+++ Working data

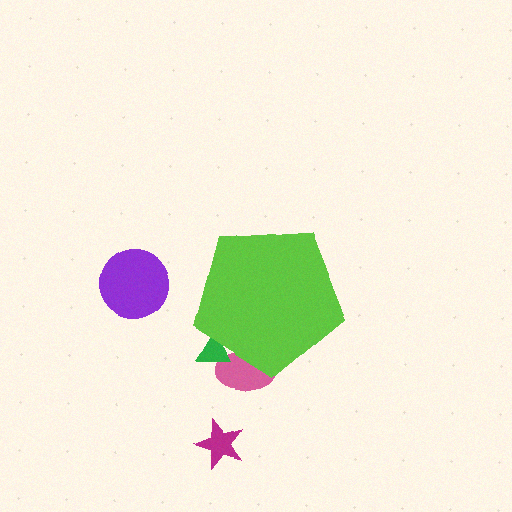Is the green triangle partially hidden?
Yes, the green triangle is partially hidden behind the lime pentagon.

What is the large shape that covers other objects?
A lime pentagon.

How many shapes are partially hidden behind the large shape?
2 shapes are partially hidden.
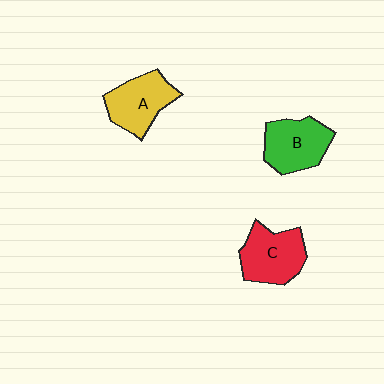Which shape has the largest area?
Shape C (red).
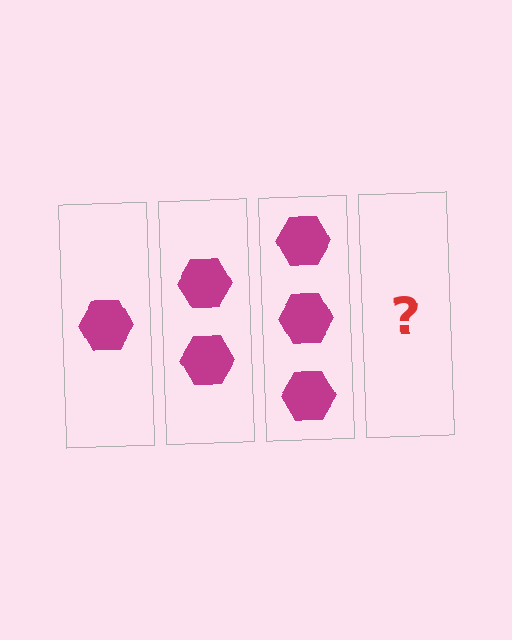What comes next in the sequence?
The next element should be 4 hexagons.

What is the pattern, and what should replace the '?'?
The pattern is that each step adds one more hexagon. The '?' should be 4 hexagons.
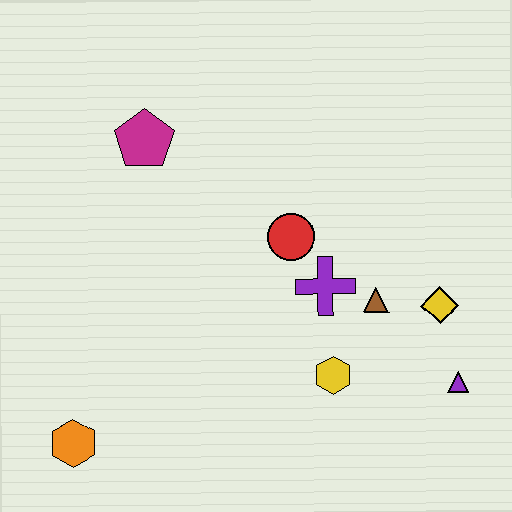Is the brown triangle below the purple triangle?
No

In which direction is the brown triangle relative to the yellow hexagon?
The brown triangle is above the yellow hexagon.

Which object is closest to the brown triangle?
The purple cross is closest to the brown triangle.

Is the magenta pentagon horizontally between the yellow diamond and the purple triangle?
No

++++++

— The exercise —
Set down the complete material exactly, but do not include the images.

— Full answer —
Is the green triangle partially hidden?
Yes, the green triangle is partially hidden behind the lime pentagon.

What is the large shape that covers other objects?
A lime pentagon.

How many shapes are partially hidden behind the large shape?
2 shapes are partially hidden.
Which shape has the largest area?
Shape C (red).
What comes next in the sequence?
The next element should be 4 hexagons.

What is the pattern, and what should replace the '?'?
The pattern is that each step adds one more hexagon. The '?' should be 4 hexagons.
Is the brown triangle below the purple triangle?
No

In which direction is the brown triangle relative to the yellow hexagon?
The brown triangle is above the yellow hexagon.

Which object is closest to the brown triangle?
The purple cross is closest to the brown triangle.

Is the magenta pentagon horizontally between the yellow diamond and the purple triangle?
No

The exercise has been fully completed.